• Input rows:
□ □ □ □
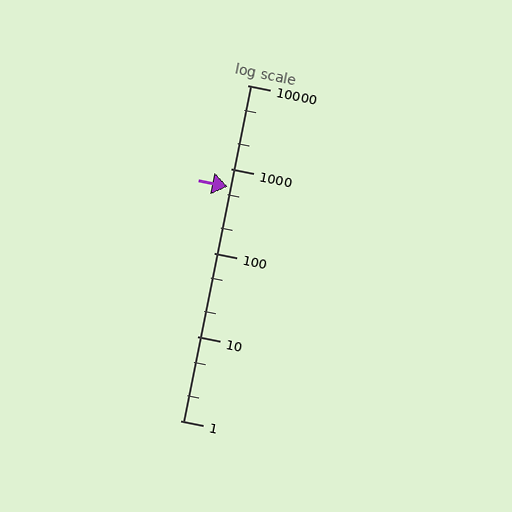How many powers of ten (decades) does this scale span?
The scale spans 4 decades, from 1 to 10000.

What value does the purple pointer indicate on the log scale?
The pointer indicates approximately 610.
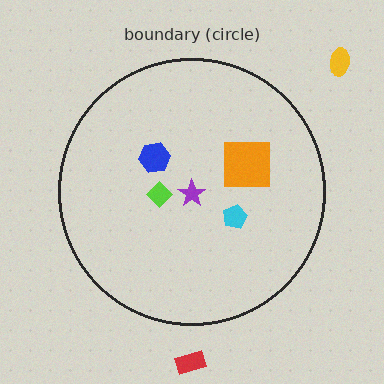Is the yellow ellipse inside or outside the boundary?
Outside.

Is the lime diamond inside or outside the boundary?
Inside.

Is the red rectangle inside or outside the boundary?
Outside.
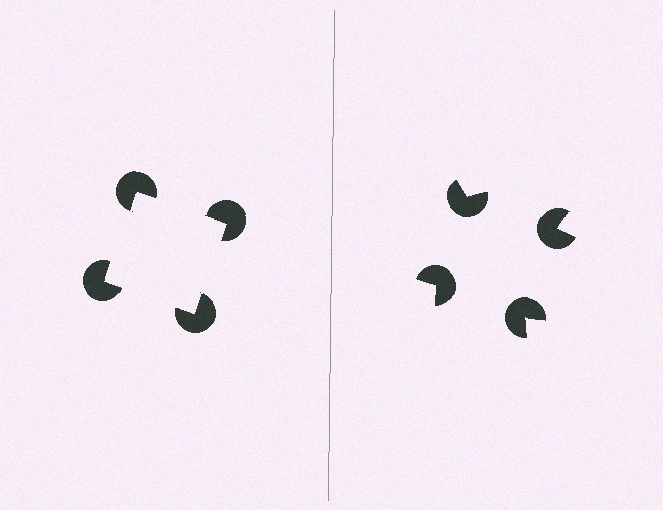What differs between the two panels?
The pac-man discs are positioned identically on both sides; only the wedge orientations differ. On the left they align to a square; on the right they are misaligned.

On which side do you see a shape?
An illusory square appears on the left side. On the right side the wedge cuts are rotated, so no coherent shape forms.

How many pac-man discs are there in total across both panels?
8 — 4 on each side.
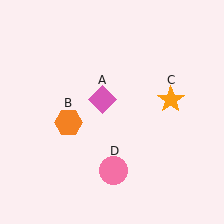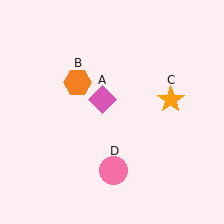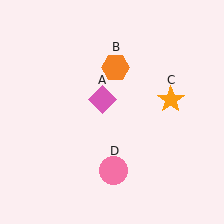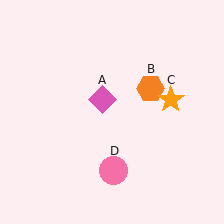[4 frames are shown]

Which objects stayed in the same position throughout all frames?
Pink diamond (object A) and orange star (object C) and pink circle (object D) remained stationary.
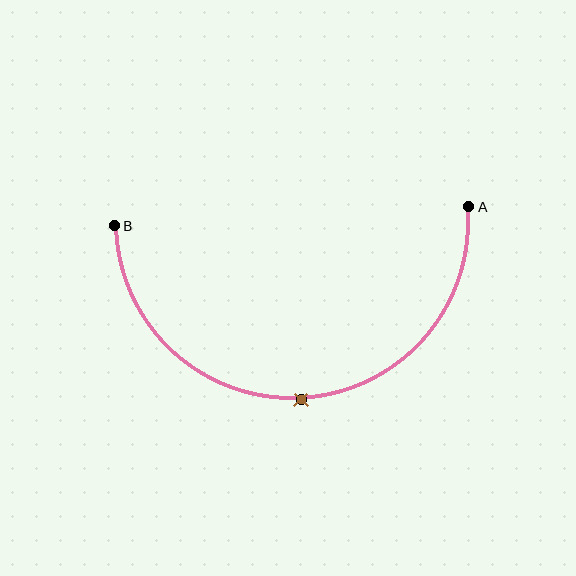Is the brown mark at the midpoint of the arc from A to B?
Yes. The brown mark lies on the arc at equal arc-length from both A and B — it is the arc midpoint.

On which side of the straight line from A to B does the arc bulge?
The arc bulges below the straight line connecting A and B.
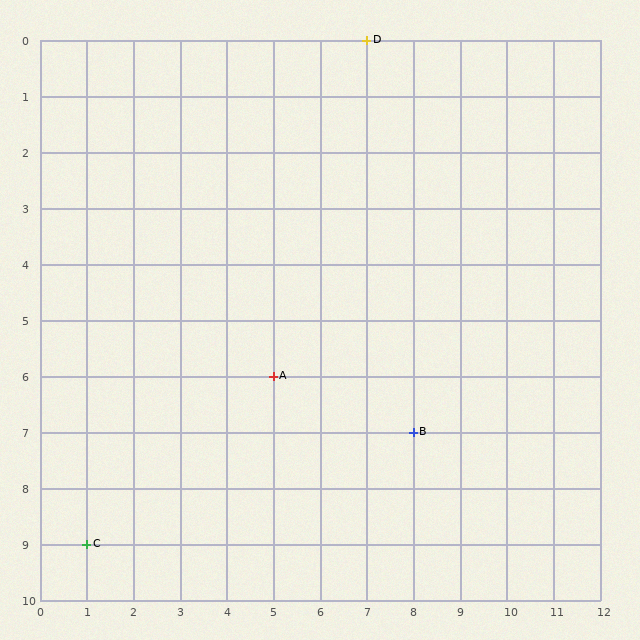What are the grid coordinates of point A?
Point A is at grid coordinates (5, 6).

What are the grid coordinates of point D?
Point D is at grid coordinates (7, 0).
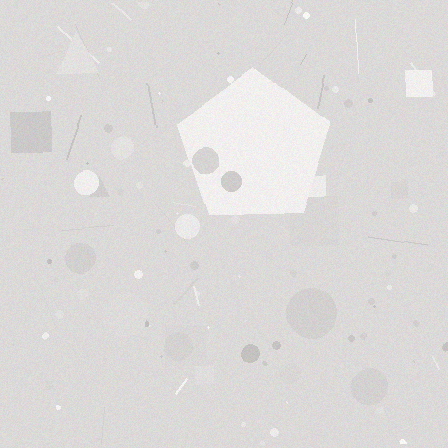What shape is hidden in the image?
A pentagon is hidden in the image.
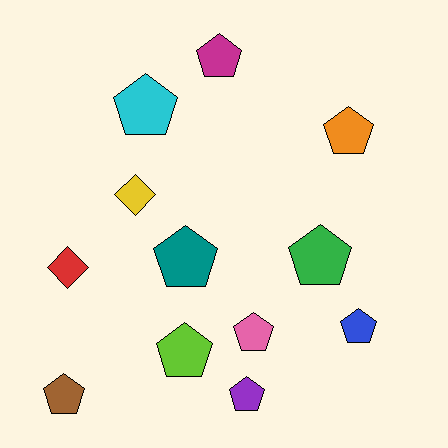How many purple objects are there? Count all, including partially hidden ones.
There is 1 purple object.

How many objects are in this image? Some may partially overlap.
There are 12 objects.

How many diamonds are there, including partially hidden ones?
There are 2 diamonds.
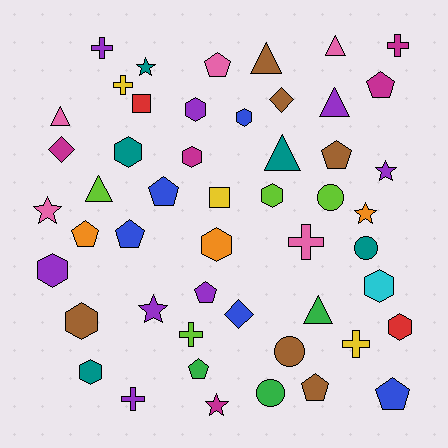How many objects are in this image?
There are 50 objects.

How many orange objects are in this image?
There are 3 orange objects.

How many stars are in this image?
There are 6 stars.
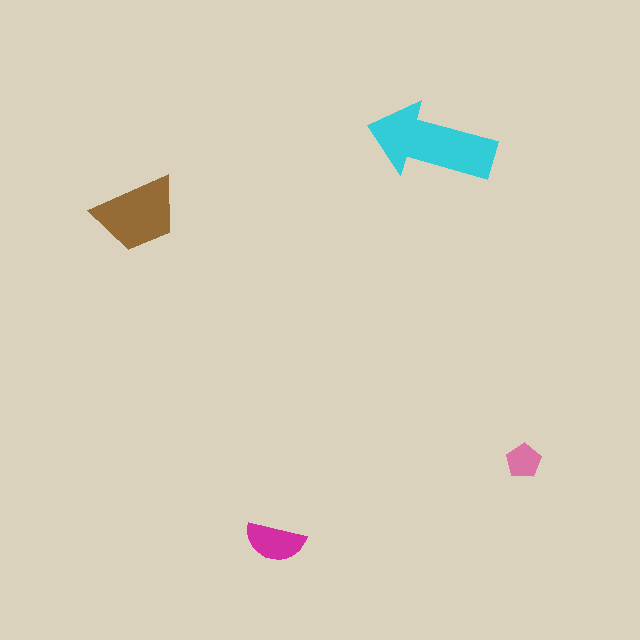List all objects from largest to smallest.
□ □ □ □
• Job: Omit the pictures and restate the rest of the records verbatim.

• Answer to this problem:
How many powers of ten (decades) does this scale span?
The scale spans 4 decades, from 1 to 10000.

What value does the purple pointer indicate on the log scale?
The pointer indicates approximately 610.
Is the yellow ellipse inside or outside the boundary?
Outside.

Is the lime diamond inside or outside the boundary?
Inside.

Is the red rectangle inside or outside the boundary?
Outside.
What differs between the two panels?
The pac-man discs are positioned identically on both sides; only the wedge orientations differ. On the left they align to a square; on the right they are misaligned.

On which side do you see a shape?
An illusory square appears on the left side. On the right side the wedge cuts are rotated, so no coherent shape forms.

How many pac-man discs are there in total across both panels?
8 — 4 on each side.
[4 frames are shown]

Which objects stayed in the same position throughout all frames?
Pink diamond (object A) and orange star (object C) and pink circle (object D) remained stationary.
Is the brown mark at the midpoint of the arc from A to B?
Yes. The brown mark lies on the arc at equal arc-length from both A and B — it is the arc midpoint.

On which side of the straight line from A to B does the arc bulge?
The arc bulges below the straight line connecting A and B.
What are the grid coordinates of point A?
Point A is at grid coordinates (5, 6).

What are the grid coordinates of point D?
Point D is at grid coordinates (7, 0).
What shape is hidden in the image?
A pentagon is hidden in the image.
How many purple objects are there? Count all, including partially hidden ones.
There is 1 purple object.

How many objects are in this image? Some may partially overlap.
There are 12 objects.

How many diamonds are there, including partially hidden ones?
There are 2 diamonds.
How many objects are in this image?
There are 50 objects.

How many orange objects are in this image?
There are 3 orange objects.

How many stars are in this image?
There are 6 stars.
List all objects from largest to smallest.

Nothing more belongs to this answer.